== SET EXERCISE ==
Make an exact copy of all the entries, but do not reproduce the pictures.

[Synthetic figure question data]
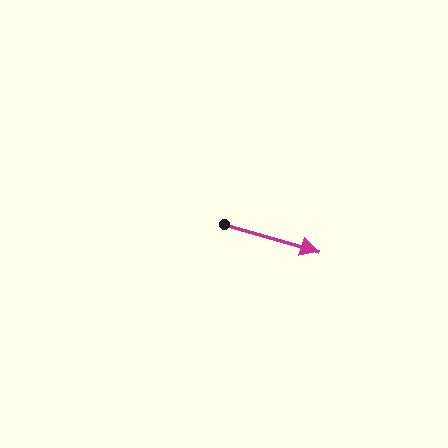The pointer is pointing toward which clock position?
Roughly 4 o'clock.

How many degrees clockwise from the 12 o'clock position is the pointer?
Approximately 106 degrees.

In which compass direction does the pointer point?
East.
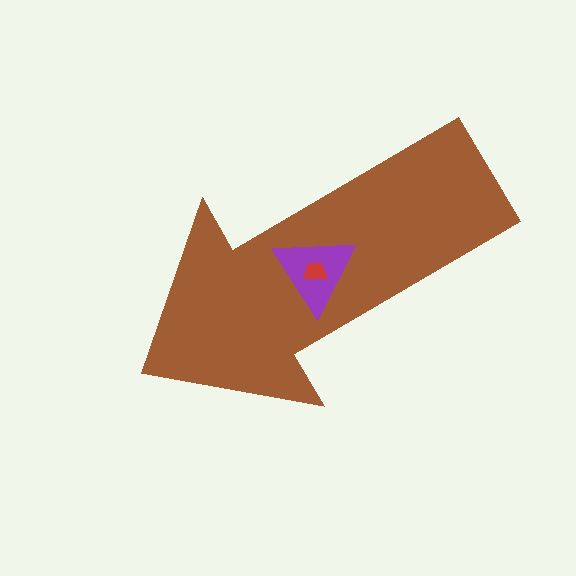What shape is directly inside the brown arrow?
The purple triangle.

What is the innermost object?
The red trapezoid.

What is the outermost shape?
The brown arrow.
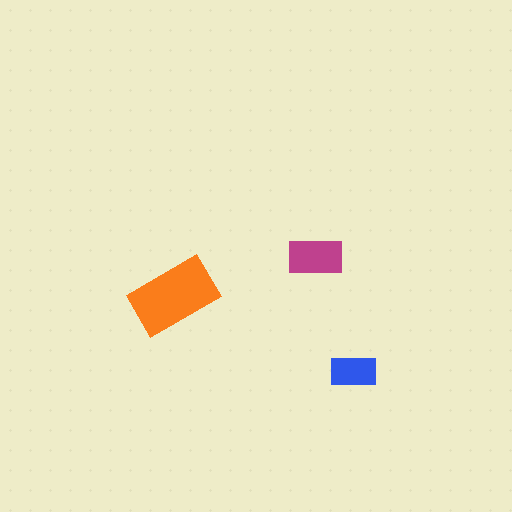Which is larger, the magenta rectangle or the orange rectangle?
The orange one.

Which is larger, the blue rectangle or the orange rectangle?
The orange one.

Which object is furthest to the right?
The blue rectangle is rightmost.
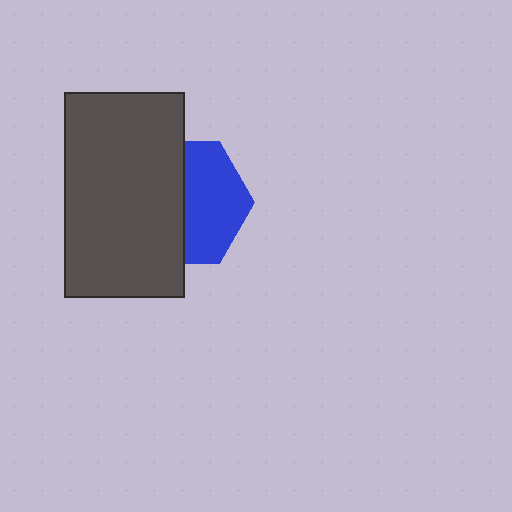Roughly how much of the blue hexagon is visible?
About half of it is visible (roughly 49%).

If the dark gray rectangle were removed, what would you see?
You would see the complete blue hexagon.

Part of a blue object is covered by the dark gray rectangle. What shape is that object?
It is a hexagon.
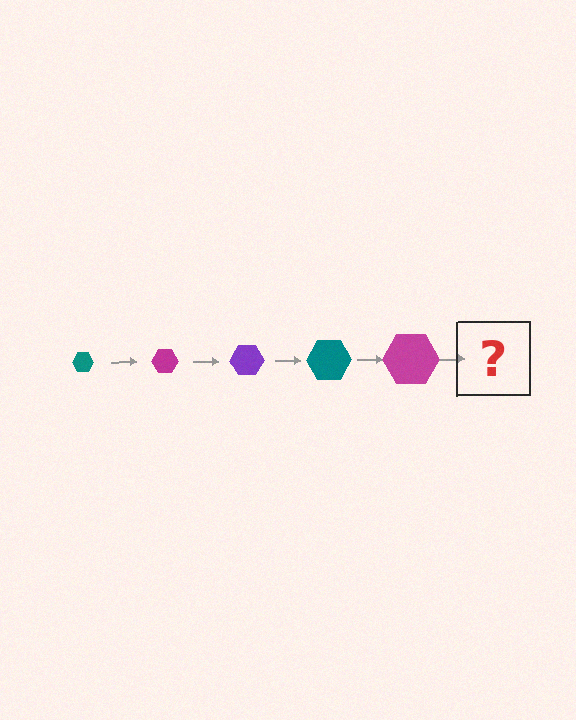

== ANSWER TO THIS PROBLEM ==
The pointer is pointing toward which clock position?
Roughly 4 o'clock.

How many degrees clockwise from the 12 o'clock position is the pointer?
Approximately 106 degrees.

In which compass direction does the pointer point?
East.
What shape is directly inside the brown arrow?
The purple triangle.

What is the innermost object?
The red trapezoid.

What is the outermost shape?
The brown arrow.
Which is larger, the magenta rectangle or the orange rectangle?
The orange one.

Which is larger, the blue rectangle or the orange rectangle?
The orange one.

Which object is furthest to the right?
The blue rectangle is rightmost.
Roughly how much of the blue hexagon is visible?
About half of it is visible (roughly 49%).

If the dark gray rectangle were removed, what would you see?
You would see the complete blue hexagon.

Part of a blue object is covered by the dark gray rectangle. What shape is that object?
It is a hexagon.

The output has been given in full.